Geometric perception data
____

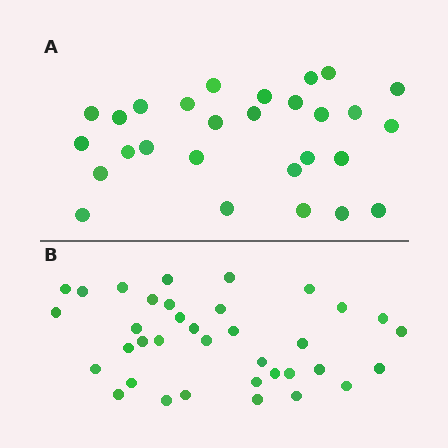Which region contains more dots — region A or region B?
Region B (the bottom region) has more dots.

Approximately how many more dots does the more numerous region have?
Region B has roughly 8 or so more dots than region A.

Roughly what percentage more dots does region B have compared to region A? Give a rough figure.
About 30% more.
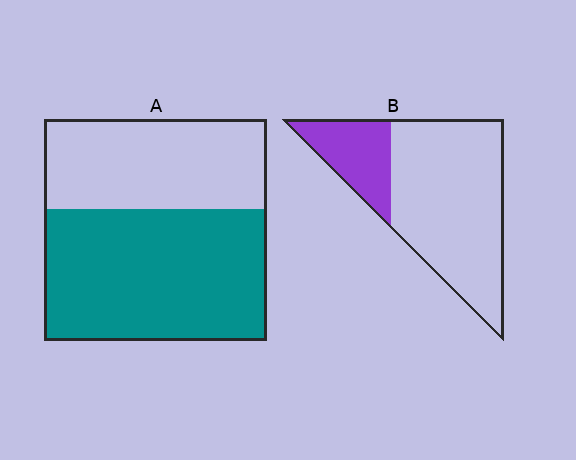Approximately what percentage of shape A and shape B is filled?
A is approximately 60% and B is approximately 25%.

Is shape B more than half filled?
No.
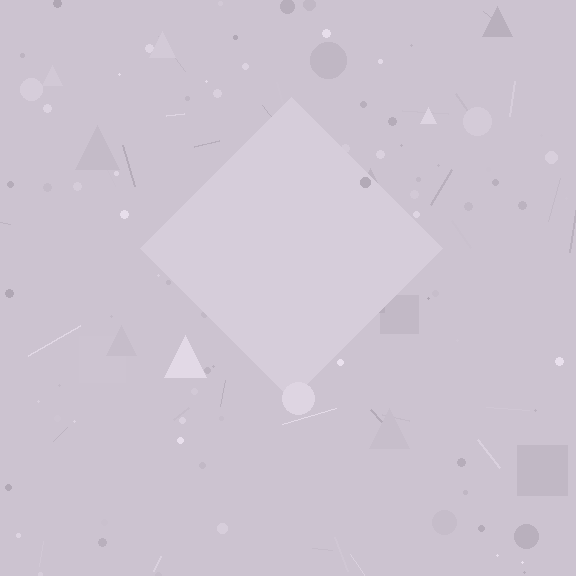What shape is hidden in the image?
A diamond is hidden in the image.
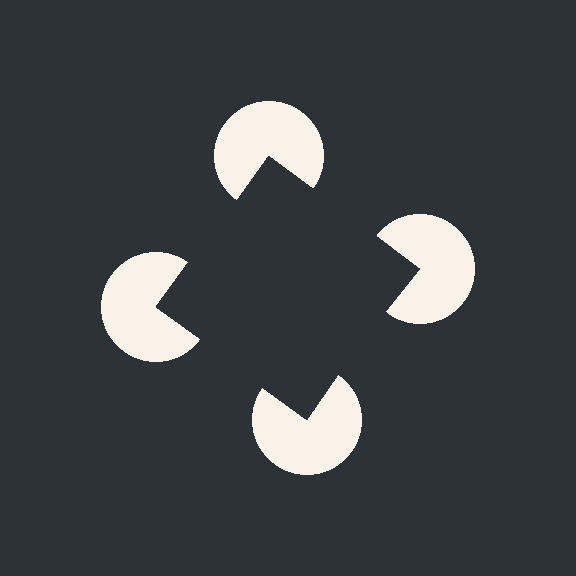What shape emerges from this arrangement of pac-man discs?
An illusory square — its edges are inferred from the aligned wedge cuts in the pac-man discs, not physically drawn.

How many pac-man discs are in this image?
There are 4 — one at each vertex of the illusory square.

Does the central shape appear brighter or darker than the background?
It typically appears slightly darker than the background, even though no actual brightness change is drawn.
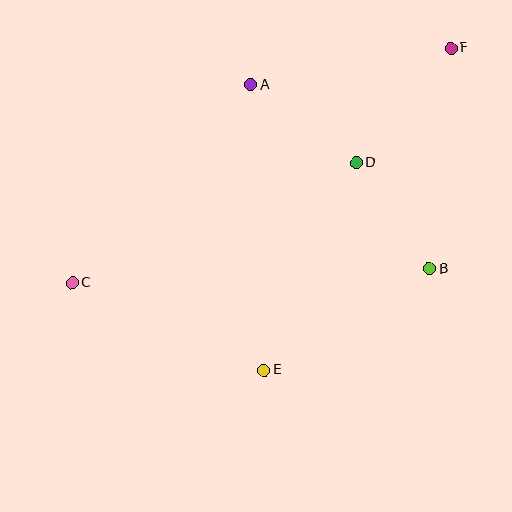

____

## INSTRUCTIONS FOR THE TASK
Leave the pictures out and write out every entry exactly as given.

## THE REPLY
Which region contains more dots — region A or region B?
Region B (the bottom region) has more dots.

Approximately how many more dots does the more numerous region have?
Region B has roughly 8 or so more dots than region A.

Roughly what percentage more dots does region B have compared to region A? Give a rough figure.
About 30% more.
Approximately what percentage of shape A and shape B is filled?
A is approximately 60% and B is approximately 25%.

Is shape B more than half filled?
No.
What shape is hidden in the image?
A diamond is hidden in the image.
What shape emerges from this arrangement of pac-man discs?
An illusory square — its edges are inferred from the aligned wedge cuts in the pac-man discs, not physically drawn.

How many pac-man discs are in this image?
There are 4 — one at each vertex of the illusory square.

Does the central shape appear brighter or darker than the background?
It typically appears slightly darker than the background, even though no actual brightness change is drawn.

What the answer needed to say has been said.